-- Source data follows --

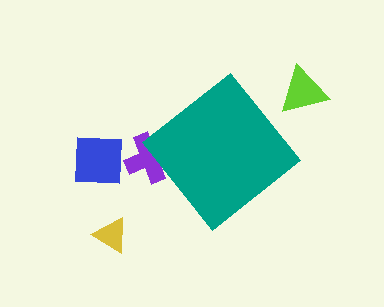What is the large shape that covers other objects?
A teal diamond.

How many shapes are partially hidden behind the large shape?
1 shape is partially hidden.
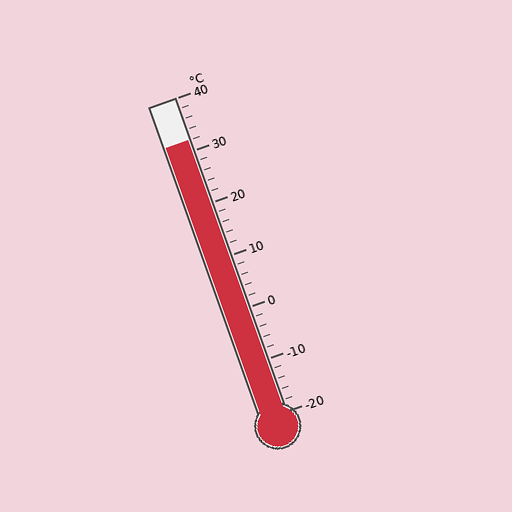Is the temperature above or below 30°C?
The temperature is above 30°C.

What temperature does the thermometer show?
The thermometer shows approximately 32°C.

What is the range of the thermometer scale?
The thermometer scale ranges from -20°C to 40°C.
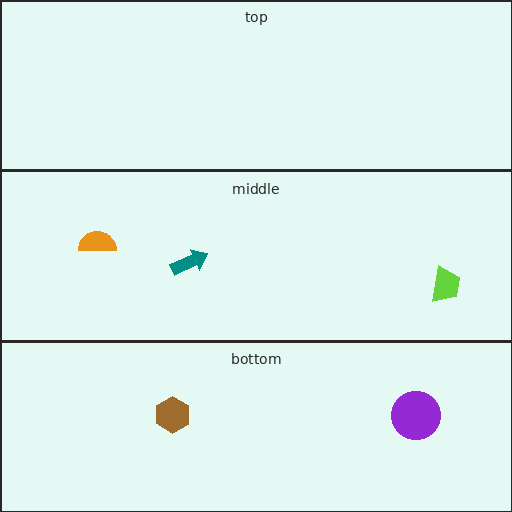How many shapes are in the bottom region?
2.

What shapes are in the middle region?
The teal arrow, the orange semicircle, the lime trapezoid.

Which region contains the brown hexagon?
The bottom region.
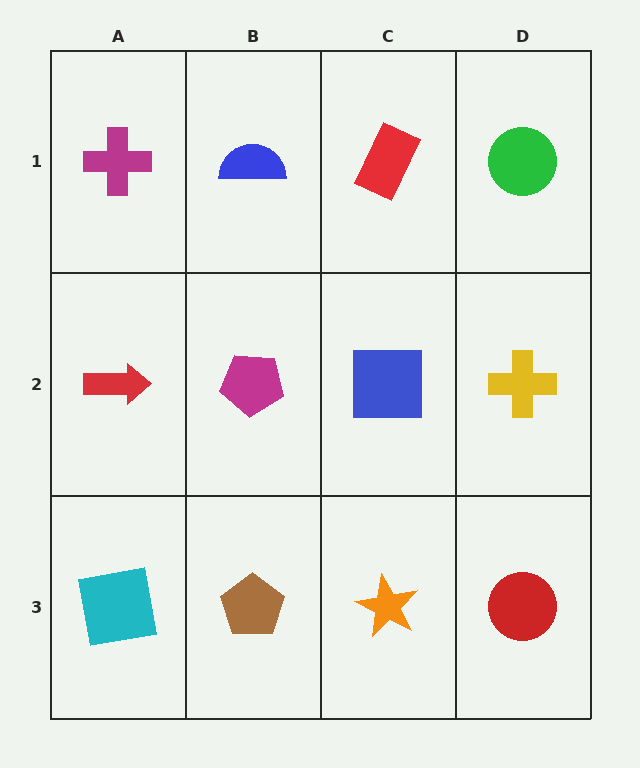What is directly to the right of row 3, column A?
A brown pentagon.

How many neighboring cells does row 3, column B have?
3.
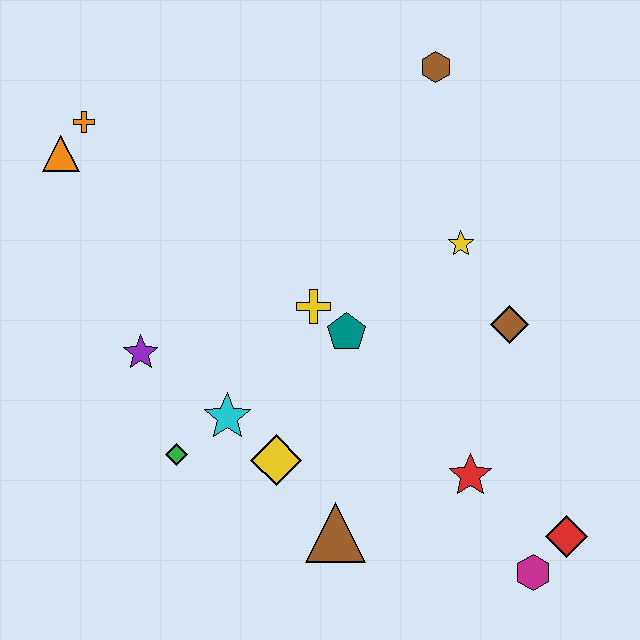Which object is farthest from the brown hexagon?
The magenta hexagon is farthest from the brown hexagon.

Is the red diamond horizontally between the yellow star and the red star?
No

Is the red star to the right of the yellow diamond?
Yes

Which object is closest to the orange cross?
The orange triangle is closest to the orange cross.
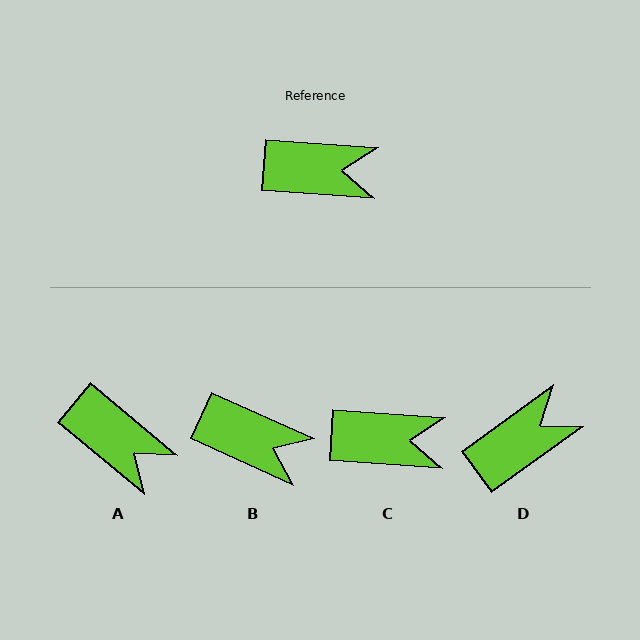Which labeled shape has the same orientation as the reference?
C.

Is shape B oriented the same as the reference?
No, it is off by about 20 degrees.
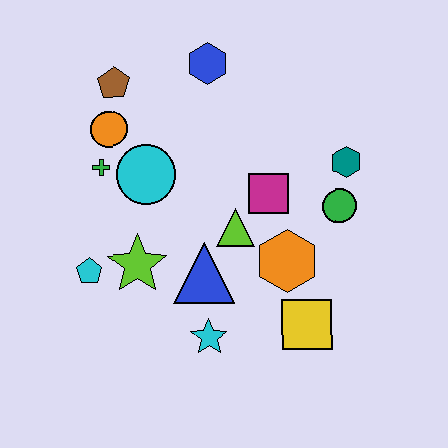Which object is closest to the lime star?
The cyan pentagon is closest to the lime star.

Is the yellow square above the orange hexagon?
No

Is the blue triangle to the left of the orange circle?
No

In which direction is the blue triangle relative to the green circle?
The blue triangle is to the left of the green circle.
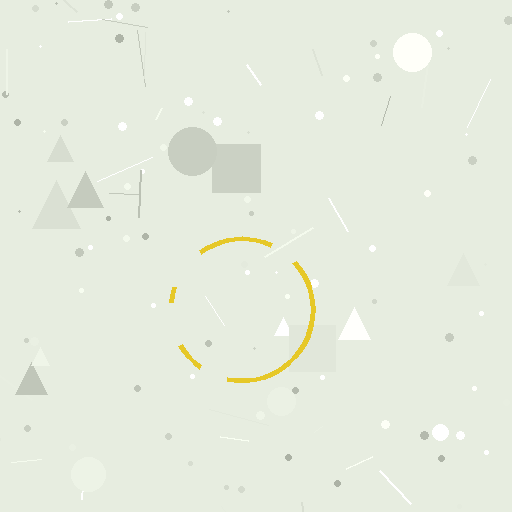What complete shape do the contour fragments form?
The contour fragments form a circle.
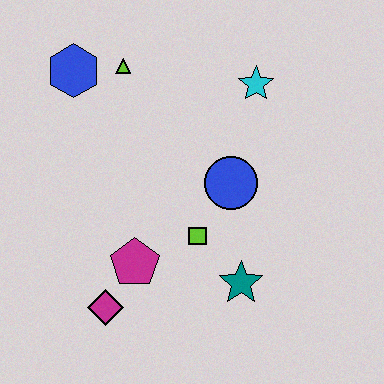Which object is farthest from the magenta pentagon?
The cyan star is farthest from the magenta pentagon.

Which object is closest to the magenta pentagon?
The magenta diamond is closest to the magenta pentagon.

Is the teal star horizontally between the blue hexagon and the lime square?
No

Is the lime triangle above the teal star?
Yes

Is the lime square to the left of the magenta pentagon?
No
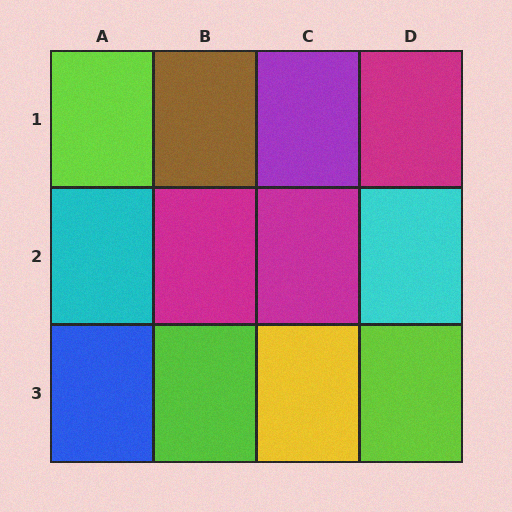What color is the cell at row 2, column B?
Magenta.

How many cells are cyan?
2 cells are cyan.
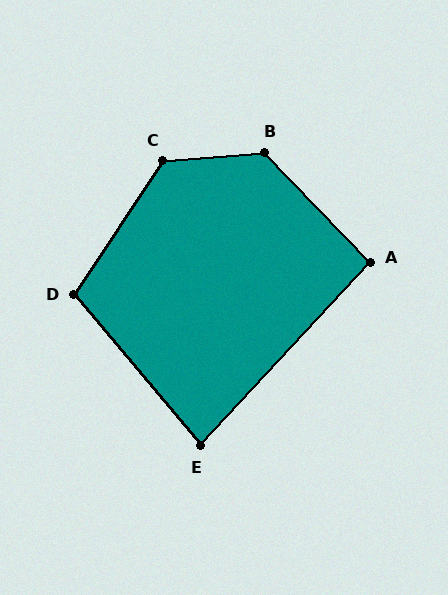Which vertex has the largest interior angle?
B, at approximately 130 degrees.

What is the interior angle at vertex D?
Approximately 107 degrees (obtuse).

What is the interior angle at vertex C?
Approximately 128 degrees (obtuse).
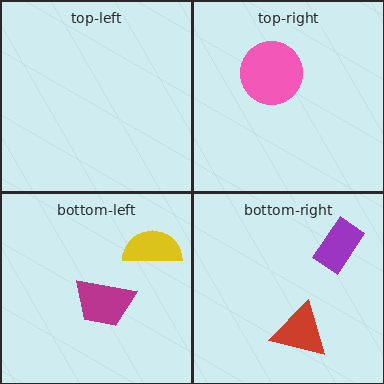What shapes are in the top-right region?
The pink circle.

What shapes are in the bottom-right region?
The red triangle, the purple rectangle.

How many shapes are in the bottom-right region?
2.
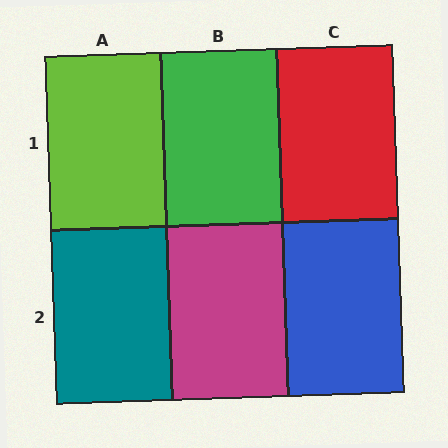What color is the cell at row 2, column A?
Teal.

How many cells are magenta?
1 cell is magenta.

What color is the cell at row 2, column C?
Blue.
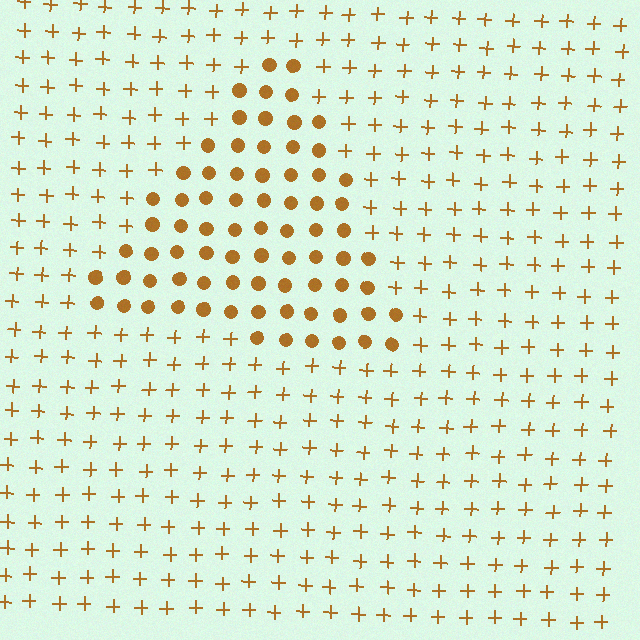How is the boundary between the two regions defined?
The boundary is defined by a change in element shape: circles inside vs. plus signs outside. All elements share the same color and spacing.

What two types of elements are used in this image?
The image uses circles inside the triangle region and plus signs outside it.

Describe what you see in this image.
The image is filled with small brown elements arranged in a uniform grid. A triangle-shaped region contains circles, while the surrounding area contains plus signs. The boundary is defined purely by the change in element shape.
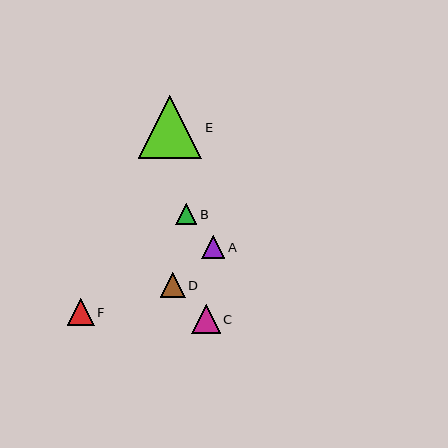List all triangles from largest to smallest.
From largest to smallest: E, C, F, D, A, B.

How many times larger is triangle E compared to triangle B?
Triangle E is approximately 3.0 times the size of triangle B.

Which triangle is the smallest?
Triangle B is the smallest with a size of approximately 21 pixels.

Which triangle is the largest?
Triangle E is the largest with a size of approximately 63 pixels.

-- Source data concluded --

**Problem requirements**
What is wanted is an exact copy of the lines from the line with "What color is the cell at row 2, column A?" through the end of the records, both ends included, pictures excluded.

**Output**
What color is the cell at row 2, column A?
Teal.

How many cells are magenta?
1 cell is magenta.

What color is the cell at row 2, column C?
Blue.
How is the boundary between the two regions defined?
The boundary is defined by a change in element shape: circles inside vs. plus signs outside. All elements share the same color and spacing.

What two types of elements are used in this image?
The image uses circles inside the triangle region and plus signs outside it.

Describe what you see in this image.
The image is filled with small brown elements arranged in a uniform grid. A triangle-shaped region contains circles, while the surrounding area contains plus signs. The boundary is defined purely by the change in element shape.
List all triangles from largest to smallest.
From largest to smallest: E, C, F, D, A, B.

How many times larger is triangle E compared to triangle B?
Triangle E is approximately 3.0 times the size of triangle B.

Which triangle is the smallest?
Triangle B is the smallest with a size of approximately 21 pixels.

Which triangle is the largest?
Triangle E is the largest with a size of approximately 63 pixels.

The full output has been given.